> [Provided data]
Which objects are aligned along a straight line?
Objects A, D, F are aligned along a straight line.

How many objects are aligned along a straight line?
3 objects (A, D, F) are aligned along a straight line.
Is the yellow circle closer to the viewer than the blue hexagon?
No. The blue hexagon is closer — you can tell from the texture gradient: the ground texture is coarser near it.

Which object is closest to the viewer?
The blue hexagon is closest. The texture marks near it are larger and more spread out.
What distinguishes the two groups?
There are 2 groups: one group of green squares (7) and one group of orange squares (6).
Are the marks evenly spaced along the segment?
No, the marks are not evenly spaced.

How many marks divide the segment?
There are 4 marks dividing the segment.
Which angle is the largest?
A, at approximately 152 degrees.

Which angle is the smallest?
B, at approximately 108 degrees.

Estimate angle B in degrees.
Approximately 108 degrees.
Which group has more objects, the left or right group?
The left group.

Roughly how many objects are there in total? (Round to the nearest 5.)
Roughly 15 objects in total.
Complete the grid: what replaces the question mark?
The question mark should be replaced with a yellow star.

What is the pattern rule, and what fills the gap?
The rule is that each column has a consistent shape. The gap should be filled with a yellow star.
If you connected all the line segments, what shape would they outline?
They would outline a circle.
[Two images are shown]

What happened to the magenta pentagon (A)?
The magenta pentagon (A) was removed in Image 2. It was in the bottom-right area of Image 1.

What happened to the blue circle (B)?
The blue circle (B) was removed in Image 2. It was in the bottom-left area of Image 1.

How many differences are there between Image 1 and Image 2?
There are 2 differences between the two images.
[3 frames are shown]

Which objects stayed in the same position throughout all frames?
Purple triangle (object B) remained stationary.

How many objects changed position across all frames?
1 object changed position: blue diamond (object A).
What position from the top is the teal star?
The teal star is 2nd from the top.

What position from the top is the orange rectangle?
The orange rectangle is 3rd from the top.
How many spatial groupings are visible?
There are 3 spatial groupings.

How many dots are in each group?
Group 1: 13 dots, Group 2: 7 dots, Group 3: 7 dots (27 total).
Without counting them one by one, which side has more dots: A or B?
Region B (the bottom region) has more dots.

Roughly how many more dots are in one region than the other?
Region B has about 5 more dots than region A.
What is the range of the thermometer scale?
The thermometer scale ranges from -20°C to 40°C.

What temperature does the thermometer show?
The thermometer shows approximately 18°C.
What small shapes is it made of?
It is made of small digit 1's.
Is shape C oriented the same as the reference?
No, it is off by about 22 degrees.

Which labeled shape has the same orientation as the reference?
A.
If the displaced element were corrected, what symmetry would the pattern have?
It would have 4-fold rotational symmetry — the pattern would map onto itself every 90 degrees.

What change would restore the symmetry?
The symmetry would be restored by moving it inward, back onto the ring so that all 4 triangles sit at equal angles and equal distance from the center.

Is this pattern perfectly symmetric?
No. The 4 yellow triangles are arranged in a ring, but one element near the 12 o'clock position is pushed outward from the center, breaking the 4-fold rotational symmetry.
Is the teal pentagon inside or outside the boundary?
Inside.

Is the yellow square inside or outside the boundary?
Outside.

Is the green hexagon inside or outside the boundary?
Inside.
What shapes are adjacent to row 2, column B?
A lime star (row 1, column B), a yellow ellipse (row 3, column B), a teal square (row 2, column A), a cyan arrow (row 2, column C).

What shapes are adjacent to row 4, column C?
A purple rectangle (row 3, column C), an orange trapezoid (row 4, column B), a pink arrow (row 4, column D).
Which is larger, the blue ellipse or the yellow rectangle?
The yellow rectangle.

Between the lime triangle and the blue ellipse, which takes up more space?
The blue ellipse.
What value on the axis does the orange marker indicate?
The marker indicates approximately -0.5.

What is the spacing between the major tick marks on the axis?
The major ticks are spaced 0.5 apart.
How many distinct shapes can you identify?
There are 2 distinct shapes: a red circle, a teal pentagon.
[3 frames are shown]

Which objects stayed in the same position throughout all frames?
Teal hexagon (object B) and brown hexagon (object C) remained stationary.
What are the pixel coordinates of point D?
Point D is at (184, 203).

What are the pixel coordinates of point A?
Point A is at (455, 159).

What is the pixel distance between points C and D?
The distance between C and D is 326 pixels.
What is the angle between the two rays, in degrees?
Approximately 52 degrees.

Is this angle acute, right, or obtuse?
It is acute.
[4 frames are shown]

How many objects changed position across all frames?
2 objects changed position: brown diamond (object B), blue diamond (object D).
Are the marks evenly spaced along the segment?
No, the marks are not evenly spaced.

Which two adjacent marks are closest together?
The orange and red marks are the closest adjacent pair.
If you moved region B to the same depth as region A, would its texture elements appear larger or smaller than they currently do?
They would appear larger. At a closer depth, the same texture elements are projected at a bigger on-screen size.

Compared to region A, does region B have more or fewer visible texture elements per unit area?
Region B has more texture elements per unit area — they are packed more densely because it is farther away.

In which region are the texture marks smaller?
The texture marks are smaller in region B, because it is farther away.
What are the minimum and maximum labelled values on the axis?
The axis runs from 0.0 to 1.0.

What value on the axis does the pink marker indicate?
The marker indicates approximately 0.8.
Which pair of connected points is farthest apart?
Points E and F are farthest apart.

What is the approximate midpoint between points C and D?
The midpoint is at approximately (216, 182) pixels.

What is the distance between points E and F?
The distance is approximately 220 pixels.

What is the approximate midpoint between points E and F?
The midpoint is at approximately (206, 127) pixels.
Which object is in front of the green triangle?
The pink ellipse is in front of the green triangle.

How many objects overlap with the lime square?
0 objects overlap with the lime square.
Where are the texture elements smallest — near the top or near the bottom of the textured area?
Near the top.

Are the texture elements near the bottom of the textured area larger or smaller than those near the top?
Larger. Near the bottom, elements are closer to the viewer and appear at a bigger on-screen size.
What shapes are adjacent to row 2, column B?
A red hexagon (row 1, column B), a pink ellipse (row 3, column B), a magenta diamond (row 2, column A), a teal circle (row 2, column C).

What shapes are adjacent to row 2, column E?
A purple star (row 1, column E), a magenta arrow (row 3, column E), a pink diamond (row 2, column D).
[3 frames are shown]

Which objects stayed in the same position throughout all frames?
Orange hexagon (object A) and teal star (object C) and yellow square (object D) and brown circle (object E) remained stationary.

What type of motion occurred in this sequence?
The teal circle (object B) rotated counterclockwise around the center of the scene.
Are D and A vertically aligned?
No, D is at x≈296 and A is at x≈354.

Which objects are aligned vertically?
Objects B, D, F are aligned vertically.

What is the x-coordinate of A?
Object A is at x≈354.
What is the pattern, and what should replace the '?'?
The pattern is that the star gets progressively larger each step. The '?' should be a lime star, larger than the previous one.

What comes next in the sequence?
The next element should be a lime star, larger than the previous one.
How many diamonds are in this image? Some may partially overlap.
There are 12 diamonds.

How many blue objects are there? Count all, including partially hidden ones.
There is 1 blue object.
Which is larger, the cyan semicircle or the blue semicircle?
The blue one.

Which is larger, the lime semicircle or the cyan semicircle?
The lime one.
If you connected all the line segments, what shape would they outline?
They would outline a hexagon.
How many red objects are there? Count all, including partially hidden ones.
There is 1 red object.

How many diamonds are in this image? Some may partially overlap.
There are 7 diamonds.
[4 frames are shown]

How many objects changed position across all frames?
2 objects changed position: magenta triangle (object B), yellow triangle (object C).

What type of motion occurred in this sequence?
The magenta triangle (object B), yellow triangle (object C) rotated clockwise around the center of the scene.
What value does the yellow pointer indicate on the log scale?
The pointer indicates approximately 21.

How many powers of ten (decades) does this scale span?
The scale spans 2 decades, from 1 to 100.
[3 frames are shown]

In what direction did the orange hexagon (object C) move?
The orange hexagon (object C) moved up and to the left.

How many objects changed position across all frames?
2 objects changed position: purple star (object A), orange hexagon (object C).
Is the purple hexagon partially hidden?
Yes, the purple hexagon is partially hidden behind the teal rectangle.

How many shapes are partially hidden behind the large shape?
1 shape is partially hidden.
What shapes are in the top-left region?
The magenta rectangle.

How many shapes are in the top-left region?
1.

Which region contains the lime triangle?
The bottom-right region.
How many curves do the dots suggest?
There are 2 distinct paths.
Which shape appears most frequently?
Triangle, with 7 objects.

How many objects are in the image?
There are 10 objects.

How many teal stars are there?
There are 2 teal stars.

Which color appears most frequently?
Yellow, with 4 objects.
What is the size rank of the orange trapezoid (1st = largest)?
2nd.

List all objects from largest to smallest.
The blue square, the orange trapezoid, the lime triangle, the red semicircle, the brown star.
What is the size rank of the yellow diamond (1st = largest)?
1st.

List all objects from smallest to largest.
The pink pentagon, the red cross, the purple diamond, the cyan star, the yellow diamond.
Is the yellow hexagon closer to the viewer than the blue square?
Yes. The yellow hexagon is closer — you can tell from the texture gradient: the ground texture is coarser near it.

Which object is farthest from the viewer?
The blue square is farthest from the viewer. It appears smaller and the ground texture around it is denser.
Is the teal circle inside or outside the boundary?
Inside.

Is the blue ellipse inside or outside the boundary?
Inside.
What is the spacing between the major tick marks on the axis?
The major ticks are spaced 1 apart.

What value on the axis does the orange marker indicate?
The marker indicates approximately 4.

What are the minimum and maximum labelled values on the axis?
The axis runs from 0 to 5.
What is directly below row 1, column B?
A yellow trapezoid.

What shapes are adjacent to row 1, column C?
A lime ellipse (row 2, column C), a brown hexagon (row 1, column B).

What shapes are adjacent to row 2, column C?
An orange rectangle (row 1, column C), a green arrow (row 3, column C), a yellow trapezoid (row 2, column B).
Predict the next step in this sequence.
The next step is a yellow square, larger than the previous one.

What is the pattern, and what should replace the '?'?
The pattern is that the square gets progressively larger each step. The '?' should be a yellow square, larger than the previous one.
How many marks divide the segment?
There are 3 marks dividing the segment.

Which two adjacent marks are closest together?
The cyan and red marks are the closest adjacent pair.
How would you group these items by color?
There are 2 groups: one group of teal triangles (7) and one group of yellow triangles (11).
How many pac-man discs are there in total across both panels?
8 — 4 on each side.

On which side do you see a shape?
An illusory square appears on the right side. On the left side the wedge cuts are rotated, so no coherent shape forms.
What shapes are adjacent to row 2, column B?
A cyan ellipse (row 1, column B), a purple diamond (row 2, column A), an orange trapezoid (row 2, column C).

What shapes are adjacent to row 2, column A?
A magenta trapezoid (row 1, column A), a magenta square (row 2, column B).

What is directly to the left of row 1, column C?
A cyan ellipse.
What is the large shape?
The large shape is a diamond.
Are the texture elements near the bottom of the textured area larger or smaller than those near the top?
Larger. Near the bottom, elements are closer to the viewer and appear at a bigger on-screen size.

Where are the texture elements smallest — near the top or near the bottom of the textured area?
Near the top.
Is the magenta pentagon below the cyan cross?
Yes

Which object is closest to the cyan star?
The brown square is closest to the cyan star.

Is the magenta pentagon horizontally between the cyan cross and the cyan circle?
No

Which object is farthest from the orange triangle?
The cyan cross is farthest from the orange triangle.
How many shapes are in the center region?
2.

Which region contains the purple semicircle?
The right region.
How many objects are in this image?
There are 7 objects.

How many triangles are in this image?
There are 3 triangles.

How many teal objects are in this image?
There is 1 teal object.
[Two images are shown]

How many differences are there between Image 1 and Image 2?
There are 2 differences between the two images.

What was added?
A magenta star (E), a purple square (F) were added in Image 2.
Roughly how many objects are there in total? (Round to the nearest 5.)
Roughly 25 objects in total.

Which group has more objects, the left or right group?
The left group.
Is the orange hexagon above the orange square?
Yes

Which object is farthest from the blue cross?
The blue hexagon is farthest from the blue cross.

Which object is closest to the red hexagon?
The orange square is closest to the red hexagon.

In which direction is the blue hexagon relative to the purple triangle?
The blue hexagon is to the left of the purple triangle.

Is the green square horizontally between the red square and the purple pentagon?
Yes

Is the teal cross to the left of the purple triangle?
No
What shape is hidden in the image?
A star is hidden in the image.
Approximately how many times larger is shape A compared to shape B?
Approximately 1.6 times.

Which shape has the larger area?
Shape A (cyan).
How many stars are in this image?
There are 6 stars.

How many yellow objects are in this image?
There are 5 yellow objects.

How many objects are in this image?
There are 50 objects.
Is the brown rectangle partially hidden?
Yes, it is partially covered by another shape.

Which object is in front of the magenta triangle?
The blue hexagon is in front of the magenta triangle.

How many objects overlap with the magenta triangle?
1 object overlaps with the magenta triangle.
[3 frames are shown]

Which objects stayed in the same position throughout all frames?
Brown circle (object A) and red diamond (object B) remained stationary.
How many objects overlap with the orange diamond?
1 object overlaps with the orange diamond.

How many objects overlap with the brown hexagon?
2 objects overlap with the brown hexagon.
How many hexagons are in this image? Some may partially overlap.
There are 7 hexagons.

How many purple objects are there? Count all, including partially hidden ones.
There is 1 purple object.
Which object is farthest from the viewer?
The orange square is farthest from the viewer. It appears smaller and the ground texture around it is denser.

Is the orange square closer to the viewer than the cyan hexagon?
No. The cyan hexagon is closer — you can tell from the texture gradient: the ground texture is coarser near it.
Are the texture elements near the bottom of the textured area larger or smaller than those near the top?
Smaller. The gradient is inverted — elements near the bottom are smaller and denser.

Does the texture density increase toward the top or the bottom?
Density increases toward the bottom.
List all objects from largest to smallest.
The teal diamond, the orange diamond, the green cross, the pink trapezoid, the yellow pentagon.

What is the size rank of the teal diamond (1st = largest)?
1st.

> [What you will do]
Extract every line from the one containing "How many purple" to the end of the entries, including both of those lines, exactly as given and with nothing added.

> [Task answer]
How many purple objects are there? Count all, including partially hidden ones.
There is 1 purple object.
Which object is farthest from the viewer?
The orange square is farthest from the viewer. It appears smaller and the ground texture around it is denser.

Is the orange square closer to the viewer than the cyan hexagon?
No. The cyan hexagon is closer — you can tell from the texture gradient: the ground texture is coarser near it.
Are the texture elements near the bottom of the textured area larger or smaller than those near the top?
Smaller. The gradient is inverted — elements near the bottom are smaller and denser.

Does the texture density increase toward the top or the bottom?
Density increases toward the bottom.
List all objects from largest to smallest.
The teal diamond, the orange diamond, the green cross, the pink trapezoid, the yellow pentagon.

What is the size rank of the teal diamond (1st = largest)?
1st.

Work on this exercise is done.